* The exercise
Exactly reproduce the entries, dropping any pictures from your copy.

**** Information provided

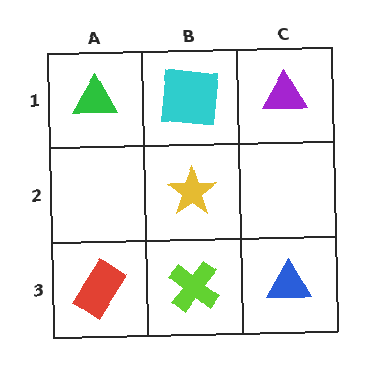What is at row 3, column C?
A blue triangle.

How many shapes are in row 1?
3 shapes.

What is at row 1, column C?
A purple triangle.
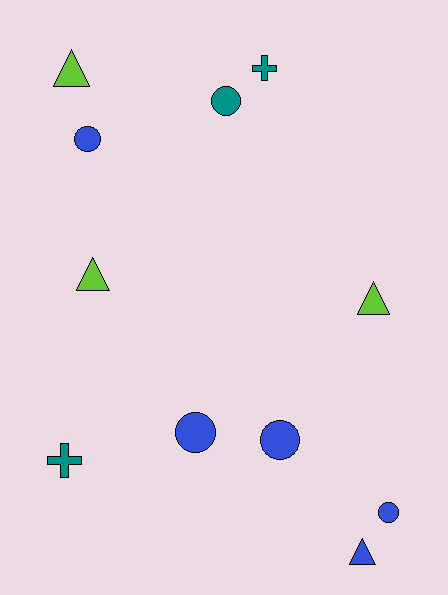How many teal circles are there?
There is 1 teal circle.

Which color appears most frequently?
Blue, with 5 objects.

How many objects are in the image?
There are 11 objects.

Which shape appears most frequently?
Circle, with 5 objects.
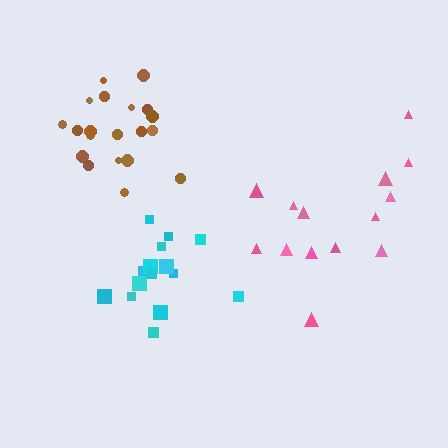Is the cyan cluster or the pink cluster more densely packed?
Cyan.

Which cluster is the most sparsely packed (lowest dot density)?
Pink.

********

* Answer to the exercise
What is at row 3, column C?
A blue triangle.

How many shapes are in row 1?
3 shapes.

What is at row 1, column C?
A purple triangle.
How many teal circles are there?
There is 1 teal circle.

Which color appears most frequently?
Blue, with 5 objects.

How many objects are in the image?
There are 11 objects.

Which shape appears most frequently?
Circle, with 5 objects.
Is the cyan cluster or the pink cluster more densely packed?
Cyan.

Which cluster is the most sparsely packed (lowest dot density)?
Pink.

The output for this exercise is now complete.